Locate the line with "What shape do you see?" in the material. Copy that line and each one after it, through the last, exactly and with nothing else.

____

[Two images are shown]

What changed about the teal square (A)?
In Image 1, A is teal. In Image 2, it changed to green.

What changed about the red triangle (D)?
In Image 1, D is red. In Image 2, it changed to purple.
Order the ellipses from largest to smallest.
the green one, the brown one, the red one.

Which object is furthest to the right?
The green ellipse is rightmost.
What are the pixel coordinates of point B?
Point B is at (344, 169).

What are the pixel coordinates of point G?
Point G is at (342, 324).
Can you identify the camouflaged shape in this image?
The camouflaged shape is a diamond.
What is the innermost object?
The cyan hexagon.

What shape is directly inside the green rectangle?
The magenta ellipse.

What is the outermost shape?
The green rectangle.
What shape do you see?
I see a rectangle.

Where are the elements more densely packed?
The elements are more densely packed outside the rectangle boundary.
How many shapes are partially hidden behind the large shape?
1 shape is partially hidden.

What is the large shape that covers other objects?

____

→ **RESPONSE**:
What shape do you see?
I see a rectangle.

Where are the elements more densely packed?
The elements are more densely packed outside the rectangle boundary.
How many shapes are partially hidden behind the large shape?
1 shape is partially hidden.

What is the large shape that covers other objects?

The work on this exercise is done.